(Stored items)
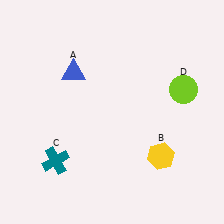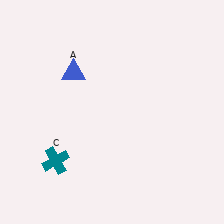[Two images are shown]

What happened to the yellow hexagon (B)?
The yellow hexagon (B) was removed in Image 2. It was in the bottom-right area of Image 1.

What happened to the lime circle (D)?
The lime circle (D) was removed in Image 2. It was in the top-right area of Image 1.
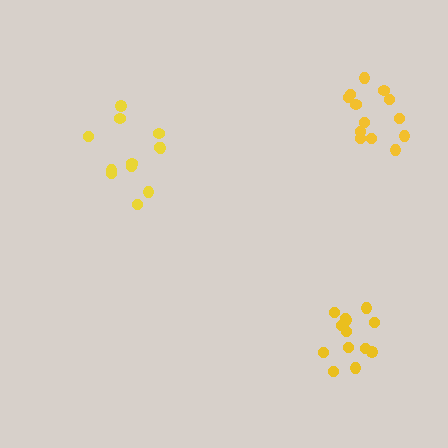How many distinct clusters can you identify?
There are 3 distinct clusters.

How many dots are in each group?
Group 1: 13 dots, Group 2: 13 dots, Group 3: 12 dots (38 total).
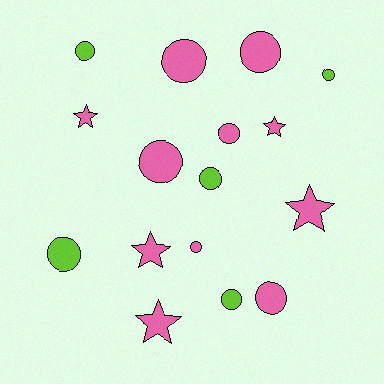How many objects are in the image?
There are 16 objects.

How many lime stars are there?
There are no lime stars.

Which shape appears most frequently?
Circle, with 11 objects.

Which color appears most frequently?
Pink, with 11 objects.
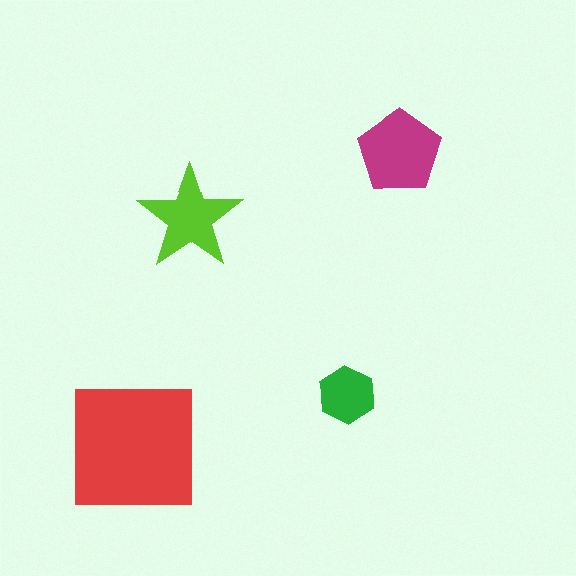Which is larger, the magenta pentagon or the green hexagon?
The magenta pentagon.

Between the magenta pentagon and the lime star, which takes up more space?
The magenta pentagon.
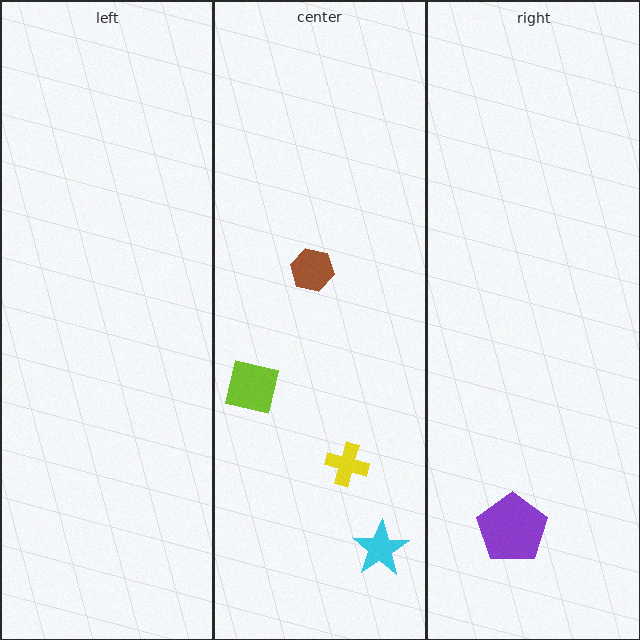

> [Task prompt]
Extract, word for word, every line from the one containing "How many distinct clusters can you identify?" to the end of the data above, both ends included, and leave out the pictures.

> [Answer for this exercise]
How many distinct clusters can you identify?
There are 3 distinct clusters.

How many dots are in each group?
Group 1: 13 dots, Group 2: 13 dots, Group 3: 12 dots (38 total).
How many objects are in the image?
There are 16 objects.

How many lime stars are there?
There are no lime stars.

Which shape appears most frequently?
Circle, with 11 objects.

Which color appears most frequently?
Pink, with 11 objects.
Which is larger, the magenta pentagon or the green hexagon?
The magenta pentagon.

Between the magenta pentagon and the lime star, which takes up more space?
The magenta pentagon.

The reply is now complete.